**Instruction:** Every entry that follows should be repeated exactly; drop the images.

+++

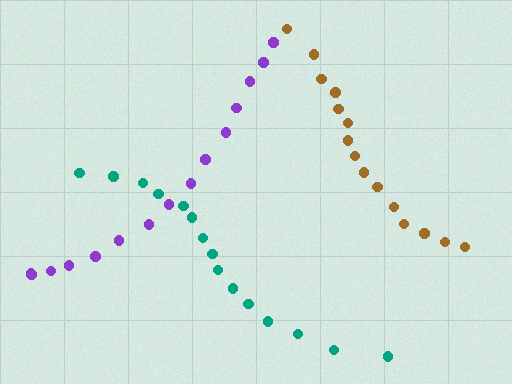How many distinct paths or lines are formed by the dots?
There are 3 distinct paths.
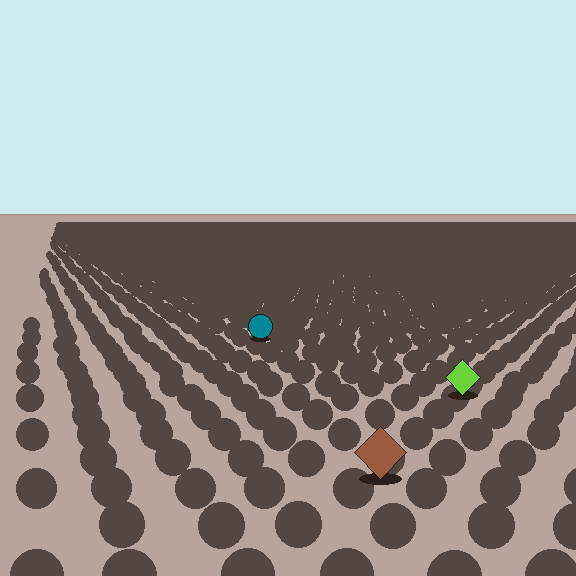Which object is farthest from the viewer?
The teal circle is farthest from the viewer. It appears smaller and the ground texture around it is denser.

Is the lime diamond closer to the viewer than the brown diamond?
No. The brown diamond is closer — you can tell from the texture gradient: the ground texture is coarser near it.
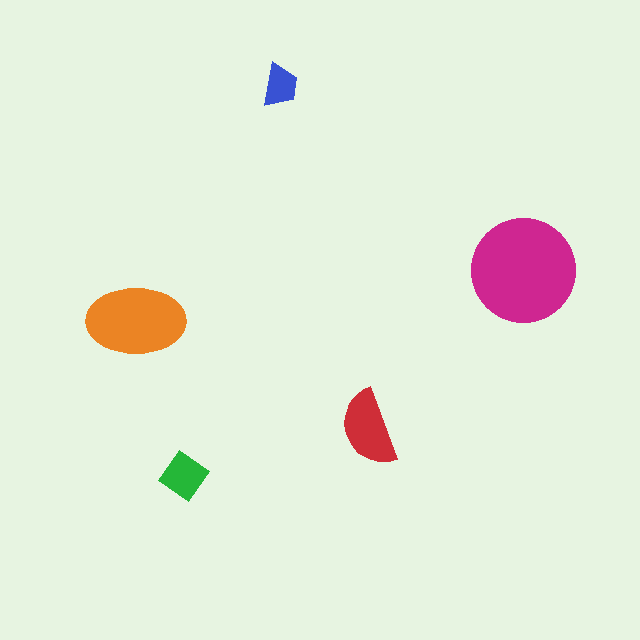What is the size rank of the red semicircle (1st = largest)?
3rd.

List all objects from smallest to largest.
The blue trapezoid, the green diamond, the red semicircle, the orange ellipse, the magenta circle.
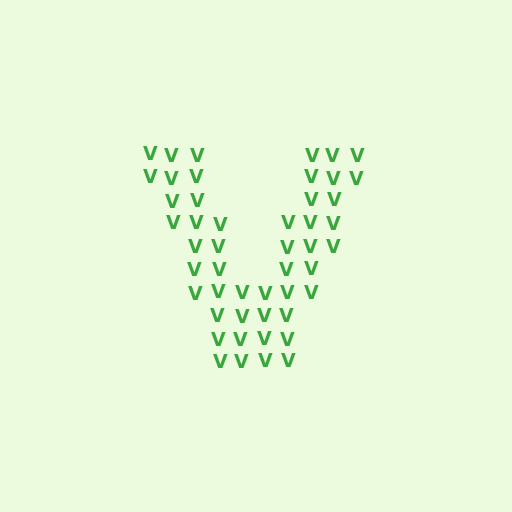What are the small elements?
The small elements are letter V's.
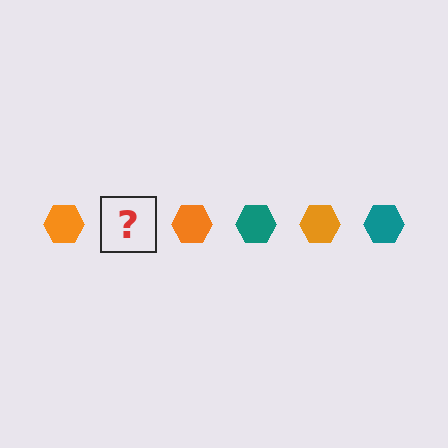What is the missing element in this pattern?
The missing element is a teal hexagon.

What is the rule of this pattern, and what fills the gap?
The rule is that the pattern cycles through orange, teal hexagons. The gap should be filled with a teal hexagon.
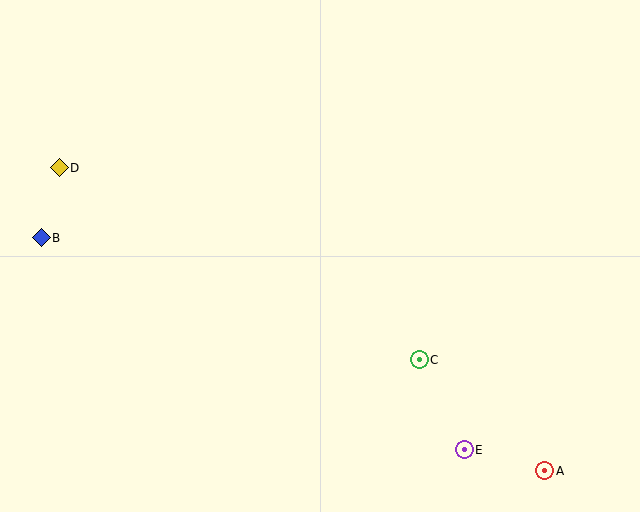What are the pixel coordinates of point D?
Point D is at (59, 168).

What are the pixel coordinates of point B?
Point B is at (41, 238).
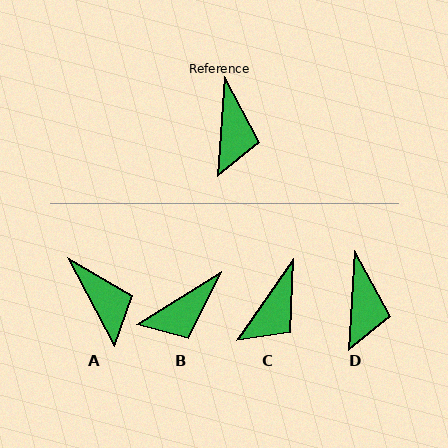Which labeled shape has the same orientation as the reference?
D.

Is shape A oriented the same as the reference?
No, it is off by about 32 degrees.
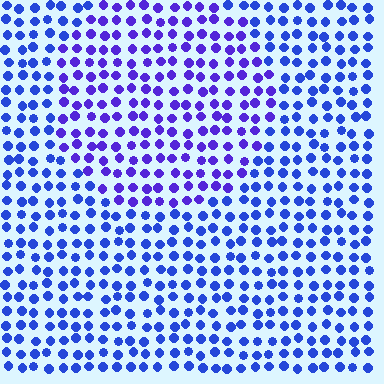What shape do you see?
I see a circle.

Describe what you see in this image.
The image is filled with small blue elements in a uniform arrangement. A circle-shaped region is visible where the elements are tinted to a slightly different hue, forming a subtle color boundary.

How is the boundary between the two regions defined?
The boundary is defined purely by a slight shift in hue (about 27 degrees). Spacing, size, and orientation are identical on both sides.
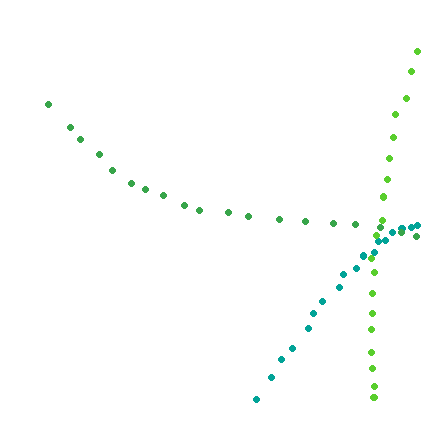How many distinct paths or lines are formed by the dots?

+++

**Solution to this problem:**
How many distinct paths or lines are formed by the dots?
There are 3 distinct paths.
Which object is farthest from the viewer?
The teal circle is farthest from the viewer. It appears smaller and the ground texture around it is denser.

Is the lime diamond closer to the viewer than the brown diamond?
No. The brown diamond is closer — you can tell from the texture gradient: the ground texture is coarser near it.
What is the size rank of the red semicircle (1st = largest)?
3rd.

List all objects from smallest to largest.
The blue trapezoid, the green diamond, the red semicircle, the orange ellipse, the magenta circle.
What are the small elements?
The small elements are letter V's.
What is the missing element in this pattern?
The missing element is a teal hexagon.

What is the rule of this pattern, and what fills the gap?
The rule is that the pattern cycles through orange, teal hexagons. The gap should be filled with a teal hexagon.
What are the pixel coordinates of point D?
Point D is at (59, 168).

What are the pixel coordinates of point B?
Point B is at (41, 238).
Which labeled shape has the same orientation as the reference?
D.

Is shape A oriented the same as the reference?
No, it is off by about 32 degrees.
What shape do you see?
I see a circle.

Describe what you see in this image.
The image is filled with small blue elements in a uniform arrangement. A circle-shaped region is visible where the elements are tinted to a slightly different hue, forming a subtle color boundary.

How is the boundary between the two regions defined?
The boundary is defined purely by a slight shift in hue (about 27 degrees). Spacing, size, and orientation are identical on both sides.
How many distinct paths or lines are formed by the dots?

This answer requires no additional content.